MATERIAL FOR THIS TASK
********

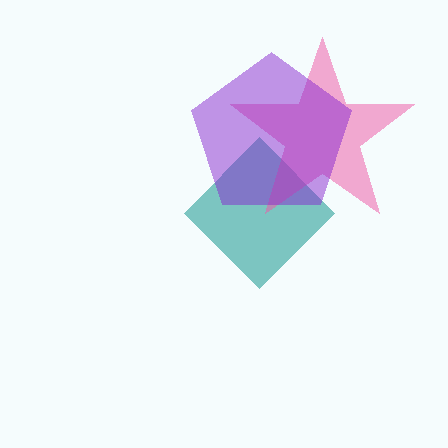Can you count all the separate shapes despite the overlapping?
Yes, there are 3 separate shapes.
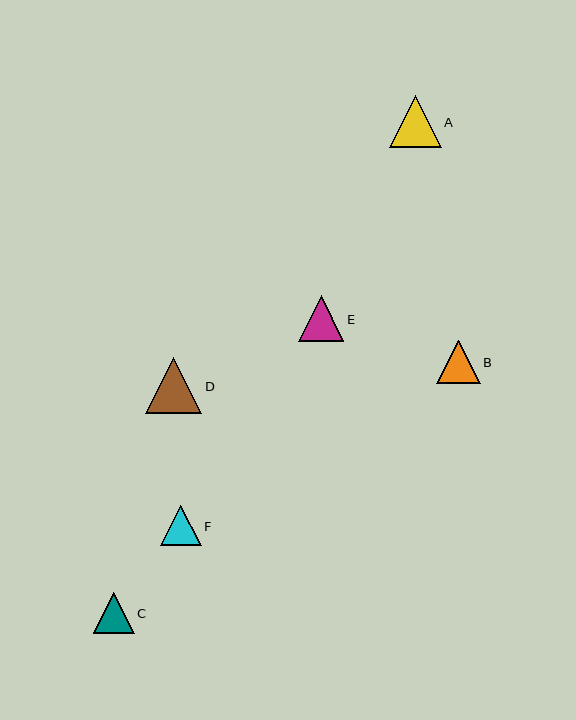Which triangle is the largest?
Triangle D is the largest with a size of approximately 56 pixels.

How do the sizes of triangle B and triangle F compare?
Triangle B and triangle F are approximately the same size.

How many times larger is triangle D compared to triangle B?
Triangle D is approximately 1.3 times the size of triangle B.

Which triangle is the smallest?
Triangle F is the smallest with a size of approximately 40 pixels.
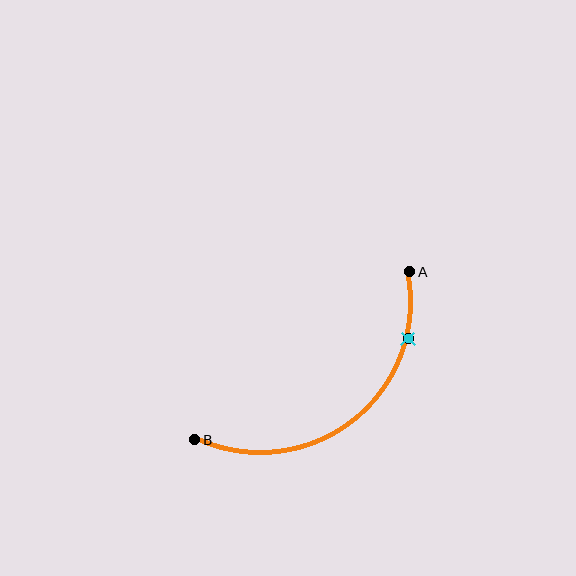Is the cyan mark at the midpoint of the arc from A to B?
No. The cyan mark lies on the arc but is closer to endpoint A. The arc midpoint would be at the point on the curve equidistant along the arc from both A and B.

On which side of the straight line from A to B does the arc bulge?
The arc bulges below and to the right of the straight line connecting A and B.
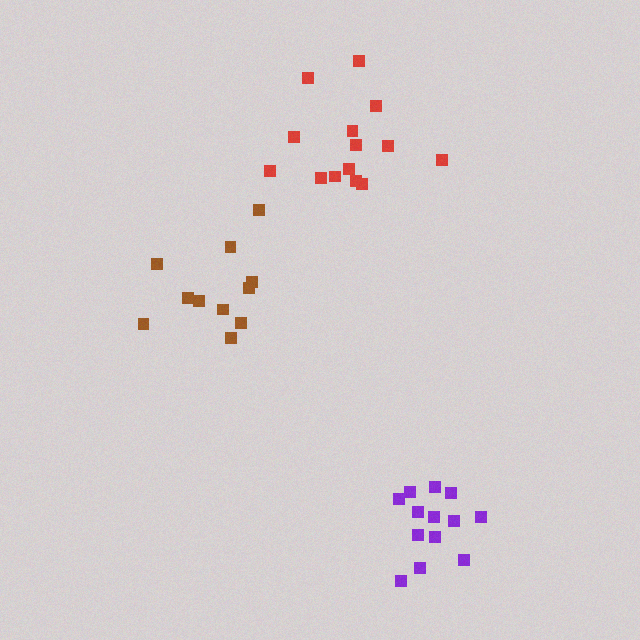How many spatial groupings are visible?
There are 3 spatial groupings.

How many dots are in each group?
Group 1: 11 dots, Group 2: 13 dots, Group 3: 14 dots (38 total).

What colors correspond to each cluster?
The clusters are colored: brown, purple, red.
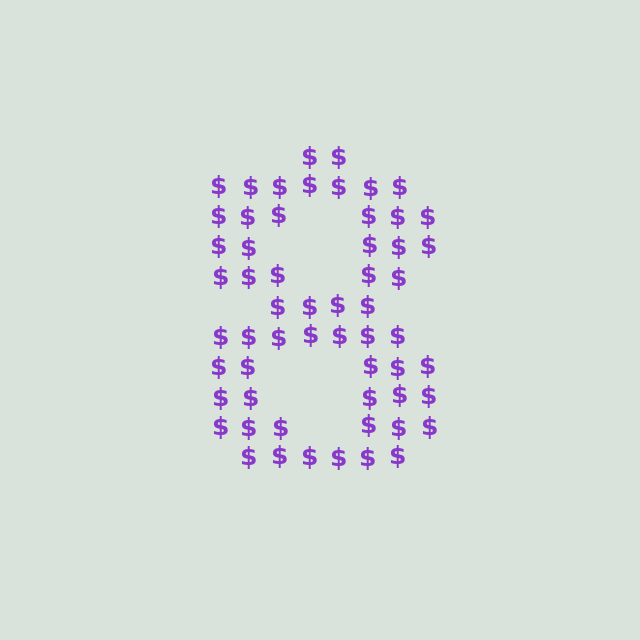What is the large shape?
The large shape is the digit 8.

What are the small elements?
The small elements are dollar signs.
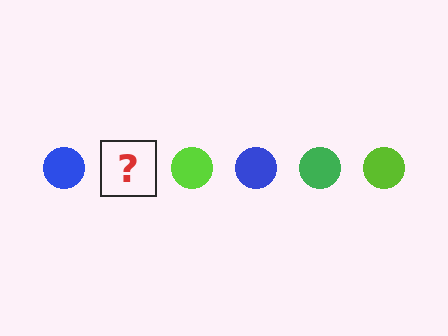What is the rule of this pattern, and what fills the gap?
The rule is that the pattern cycles through blue, green, lime circles. The gap should be filled with a green circle.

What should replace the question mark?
The question mark should be replaced with a green circle.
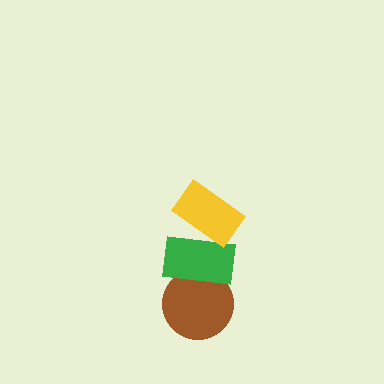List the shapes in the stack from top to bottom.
From top to bottom: the yellow rectangle, the green rectangle, the brown circle.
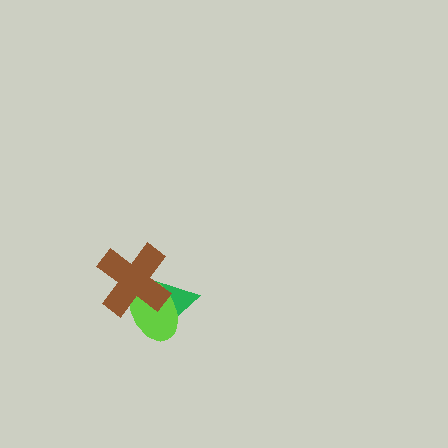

********

DIRECTION
Each record above should come back exactly the same, only without its pictures.

THE RESPONSE
Can you count all the separate shapes despite the overlapping?
Yes, there are 3 separate shapes.
Which triangle is the largest?
Triangle D is the largest with a size of approximately 56 pixels.

How do the sizes of triangle B and triangle F compare?
Triangle B and triangle F are approximately the same size.

How many times larger is triangle D compared to triangle B?
Triangle D is approximately 1.3 times the size of triangle B.

Which triangle is the smallest?
Triangle F is the smallest with a size of approximately 40 pixels.
Is the cyan mark at the midpoint of the arc from A to B?
No. The cyan mark lies on the arc but is closer to endpoint A. The arc midpoint would be at the point on the curve equidistant along the arc from both A and B.

On which side of the straight line from A to B does the arc bulge?
The arc bulges below and to the right of the straight line connecting A and B.
How many spatial groupings are visible?
There are 3 spatial groupings.

How many dots are in each group?
Group 1: 11 dots, Group 2: 13 dots, Group 3: 14 dots (38 total).

What colors correspond to each cluster?
The clusters are colored: brown, purple, red.
What is the large shape?
The large shape is the digit 8.

What are the small elements?
The small elements are dollar signs.
What is the rule of this pattern, and what fills the gap?
The rule is that the pattern cycles through blue, green, lime circles. The gap should be filled with a green circle.

What should replace the question mark?
The question mark should be replaced with a green circle.
List the shapes in the stack from top to bottom.
From top to bottom: the yellow rectangle, the green rectangle, the brown circle.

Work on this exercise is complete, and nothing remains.